• Data to use:
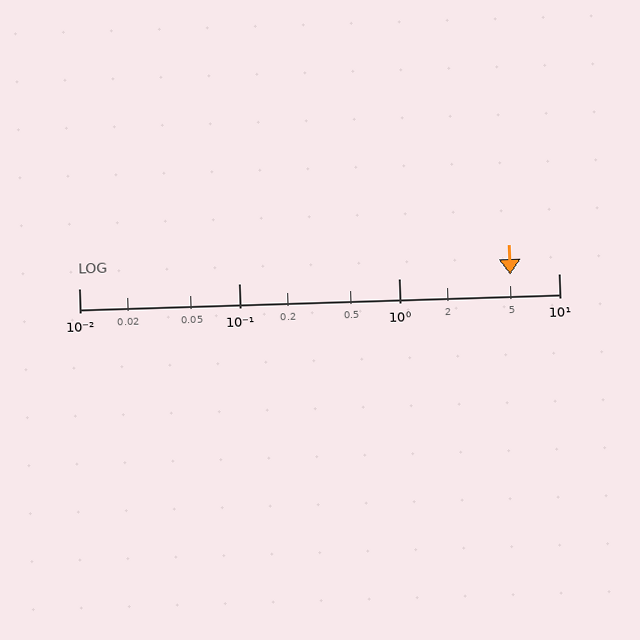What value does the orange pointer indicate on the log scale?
The pointer indicates approximately 5.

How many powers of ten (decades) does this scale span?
The scale spans 3 decades, from 0.01 to 10.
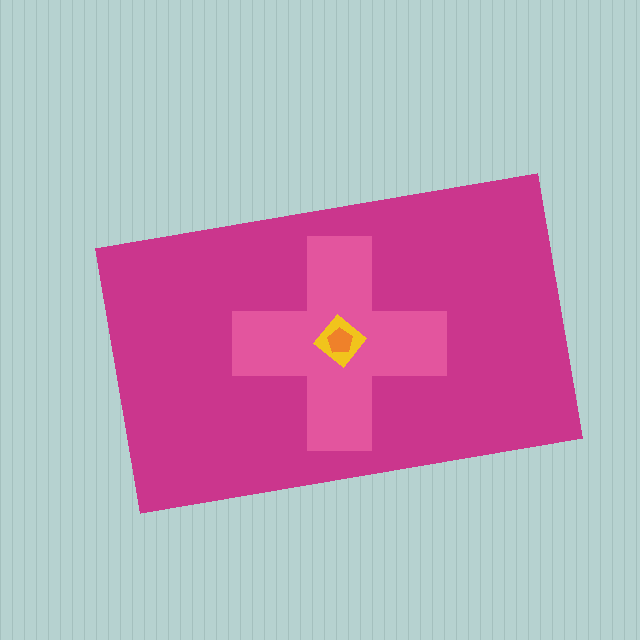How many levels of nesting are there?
4.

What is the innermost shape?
The orange pentagon.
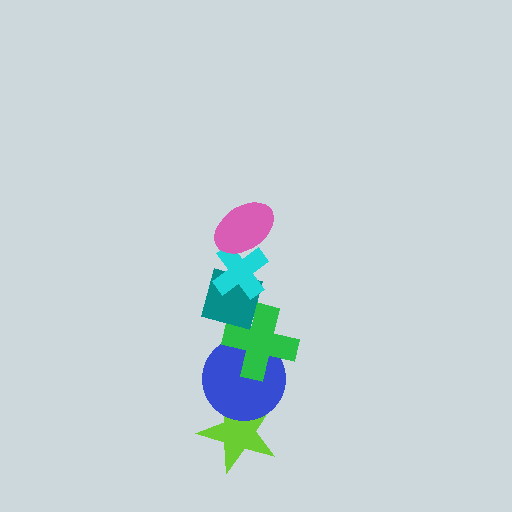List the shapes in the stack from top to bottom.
From top to bottom: the pink ellipse, the cyan cross, the teal diamond, the green cross, the blue circle, the lime star.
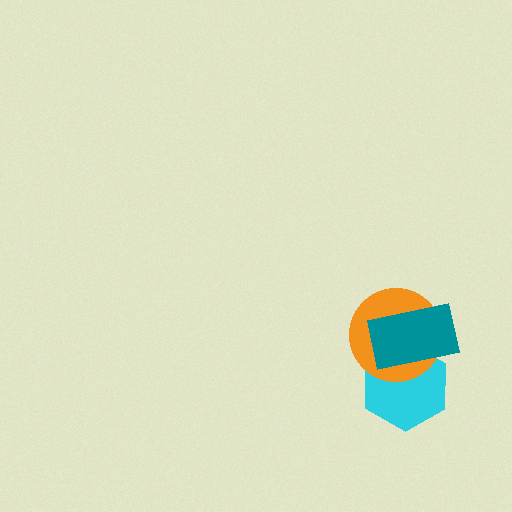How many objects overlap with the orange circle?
2 objects overlap with the orange circle.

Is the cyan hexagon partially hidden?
Yes, it is partially covered by another shape.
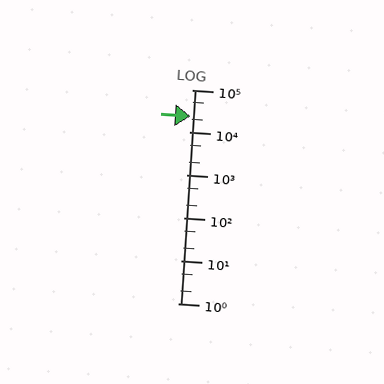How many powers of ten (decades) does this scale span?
The scale spans 5 decades, from 1 to 100000.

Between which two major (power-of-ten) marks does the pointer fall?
The pointer is between 10000 and 100000.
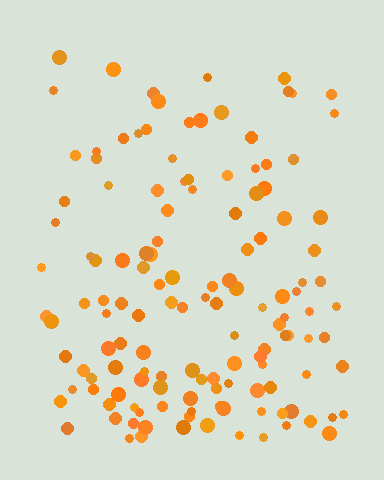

• Work required: Do not copy the pictures, but repeat every line exactly.

• Solution below:
What value does the orange pointer indicate on the log scale?
The pointer indicates approximately 5.

How many powers of ten (decades) does this scale span?
The scale spans 3 decades, from 0.01 to 10.
How many levels of nesting are there?
4.

What is the innermost shape?
The orange pentagon.
List the shapes in the stack from top to bottom.
From top to bottom: the pink ellipse, the cyan cross, the teal diamond, the green cross, the blue circle, the lime star.
How many objects overlap with the orange circle?
2 objects overlap with the orange circle.

Is the cyan hexagon partially hidden?
Yes, it is partially covered by another shape.
How many powers of ten (decades) does this scale span?
The scale spans 5 decades, from 1 to 100000.

Between which two major (power-of-ten) marks does the pointer fall?
The pointer is between 10000 and 100000.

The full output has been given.